**EXERCISE INPUTS:**

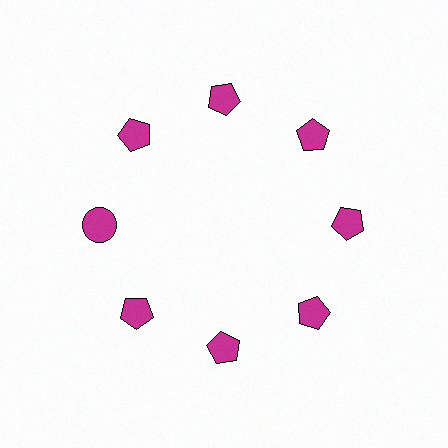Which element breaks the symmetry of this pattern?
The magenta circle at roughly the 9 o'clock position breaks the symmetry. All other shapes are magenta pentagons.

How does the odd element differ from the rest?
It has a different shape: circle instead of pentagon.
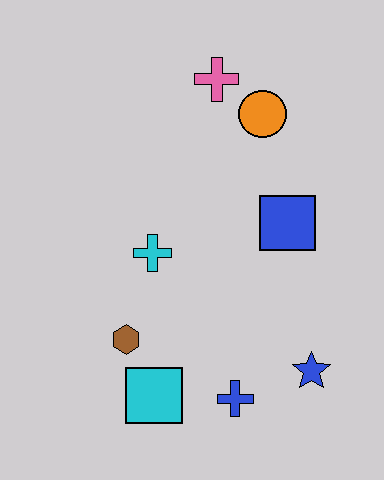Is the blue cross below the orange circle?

---

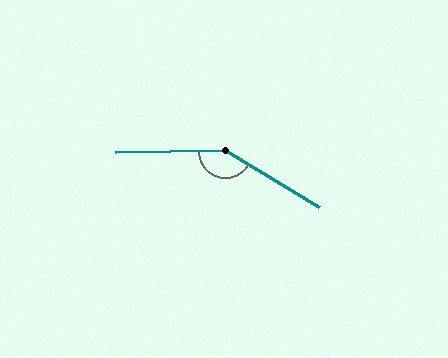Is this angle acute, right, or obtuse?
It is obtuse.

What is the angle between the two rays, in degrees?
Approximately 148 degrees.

**TASK INSTRUCTIONS:**
With the pictures omitted, print the lines above exactly, beginning at the line with "How does the" and going on through the line with "Is the blue cross below the orange circle?".

**YOUR SOLUTION:**
How does the odd element differ from the rest?
It has a different shape: circle instead of pentagon.
Is the blue cross below the orange circle?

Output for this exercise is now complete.